▶ [GIVEN TASK] Carry none of the pictures over; set down the material below exactly.

[Items from a dataset]

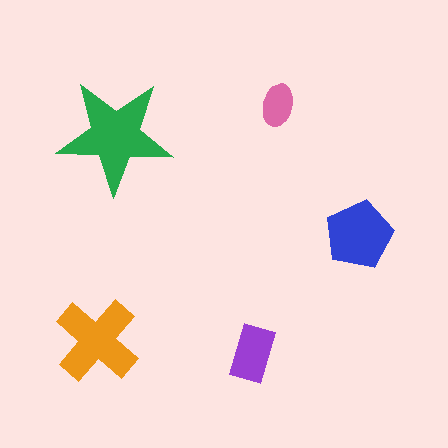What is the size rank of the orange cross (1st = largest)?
2nd.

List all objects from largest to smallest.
The green star, the orange cross, the blue pentagon, the purple rectangle, the pink ellipse.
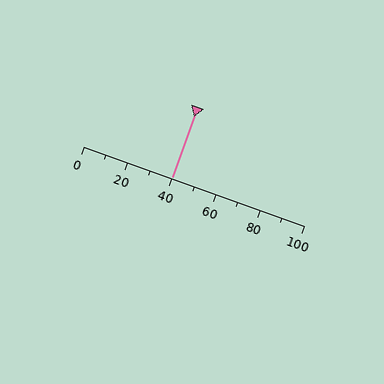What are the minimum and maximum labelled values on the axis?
The axis runs from 0 to 100.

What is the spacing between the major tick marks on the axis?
The major ticks are spaced 20 apart.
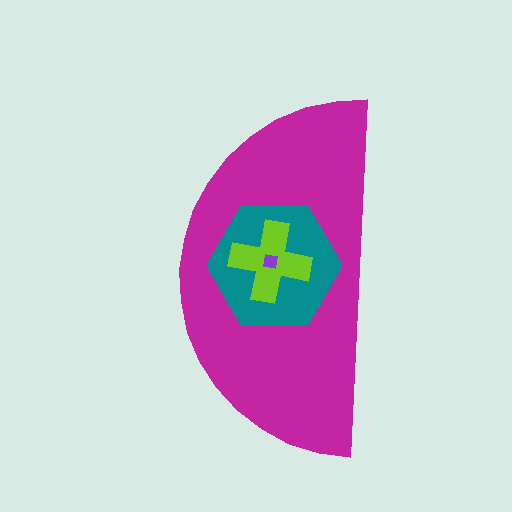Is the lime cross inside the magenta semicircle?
Yes.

▶ [CORRECT RESULT]
What is the size rank of the orange cross (1st = largest)?
2nd.

List all objects from largest to smallest.
The green star, the orange cross, the blue pentagon, the purple rectangle, the pink ellipse.
What are the minimum and maximum labelled values on the axis?
The axis runs from 0 to 100.

What is the spacing between the major tick marks on the axis?
The major ticks are spaced 20 apart.
Is the lime cross inside the magenta semicircle?
Yes.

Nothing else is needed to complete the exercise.